[Source data]
>>>>

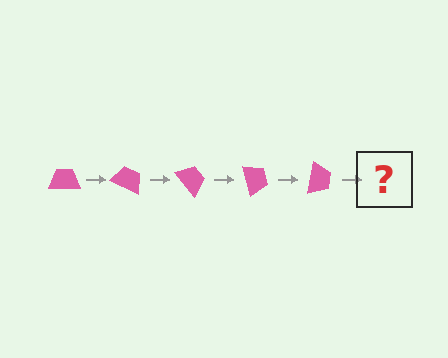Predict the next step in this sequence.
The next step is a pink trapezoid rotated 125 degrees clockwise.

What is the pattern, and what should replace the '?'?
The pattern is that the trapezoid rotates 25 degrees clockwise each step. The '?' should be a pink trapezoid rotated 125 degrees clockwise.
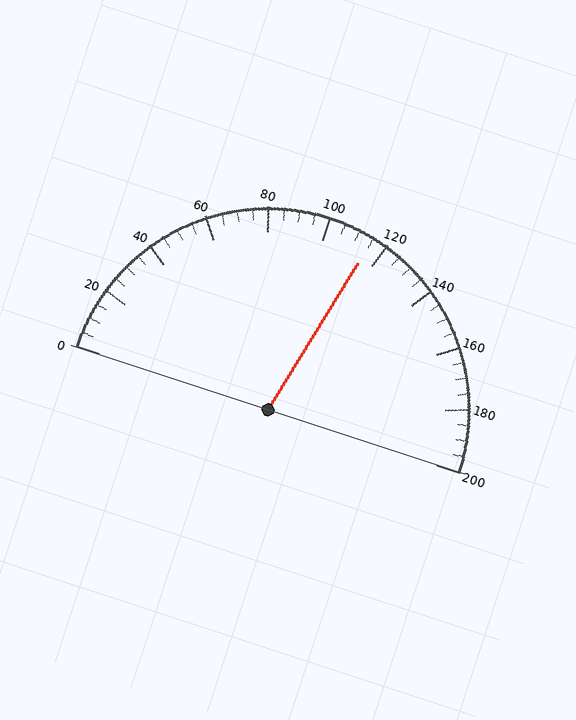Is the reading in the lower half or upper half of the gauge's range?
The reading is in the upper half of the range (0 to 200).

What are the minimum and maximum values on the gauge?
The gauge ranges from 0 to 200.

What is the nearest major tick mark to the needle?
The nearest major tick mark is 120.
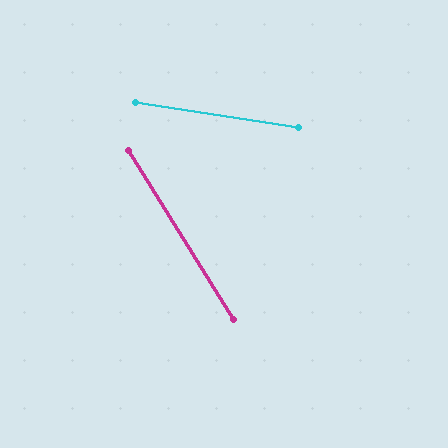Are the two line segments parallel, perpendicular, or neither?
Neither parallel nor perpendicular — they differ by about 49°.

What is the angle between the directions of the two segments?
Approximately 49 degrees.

<<<<

[Your goal]
Your copy should hold every record word for word and none of the pictures.

[Output for this exercise]
Predict the next step in this sequence.
The next step is a pink trapezoid rotated 125 degrees clockwise.

What is the pattern, and what should replace the '?'?
The pattern is that the trapezoid rotates 25 degrees clockwise each step. The '?' should be a pink trapezoid rotated 125 degrees clockwise.
Is the reading in the lower half or upper half of the gauge's range?
The reading is in the upper half of the range (0 to 200).

What are the minimum and maximum values on the gauge?
The gauge ranges from 0 to 200.

What is the nearest major tick mark to the needle?
The nearest major tick mark is 120.
Are the two line segments parallel, perpendicular, or neither?
Neither parallel nor perpendicular — they differ by about 49°.

What is the angle between the directions of the two segments?
Approximately 49 degrees.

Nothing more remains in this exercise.